*RAW DATA*.

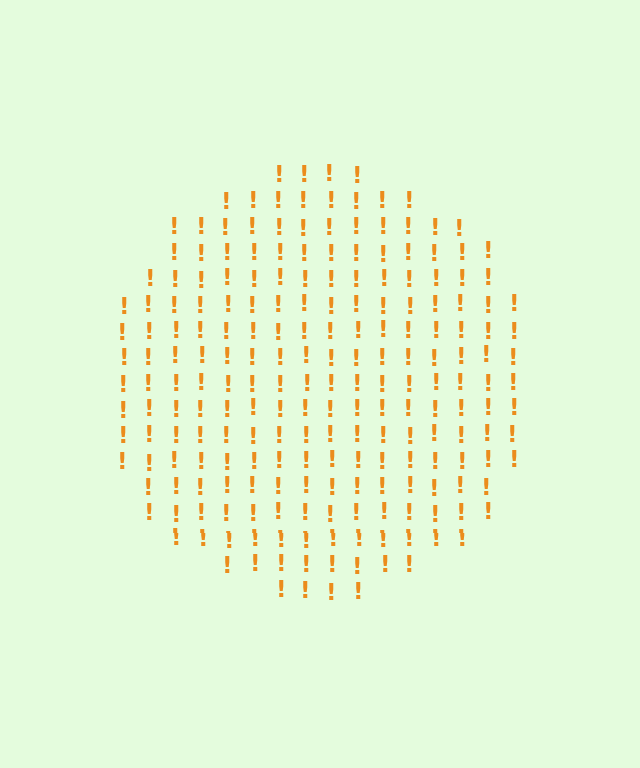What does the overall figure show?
The overall figure shows a circle.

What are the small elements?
The small elements are exclamation marks.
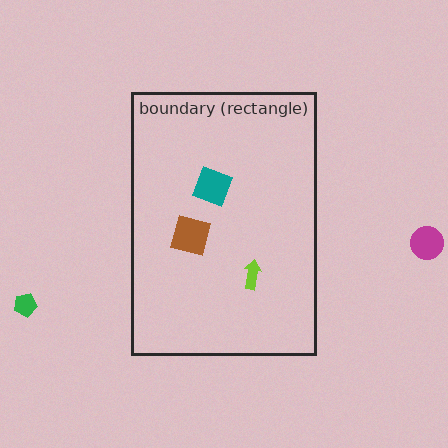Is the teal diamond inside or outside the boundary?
Inside.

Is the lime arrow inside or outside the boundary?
Inside.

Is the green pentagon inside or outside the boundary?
Outside.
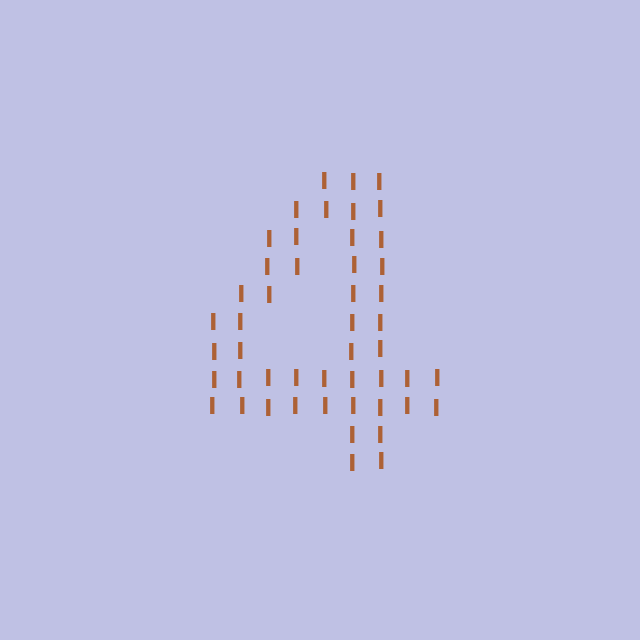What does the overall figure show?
The overall figure shows the digit 4.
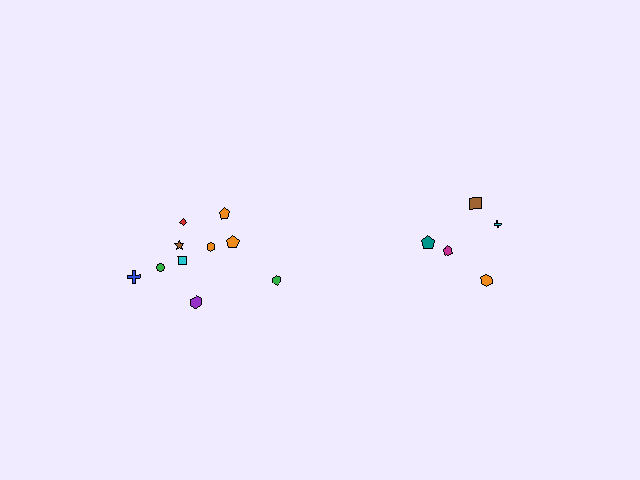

*WHAT THE EXERCISE ASKS*. Your copy should match the records word for word, with the pictures removed.

*OUTPUT OF THE EXERCISE*.
What does the overall figure show?
The overall figure shows a circle.

What are the small elements?
The small elements are exclamation marks.
Is the teal diamond inside or outside the boundary?
Inside.

Is the lime arrow inside or outside the boundary?
Inside.

Is the green pentagon inside or outside the boundary?
Outside.
What does the overall figure show?
The overall figure shows the digit 4.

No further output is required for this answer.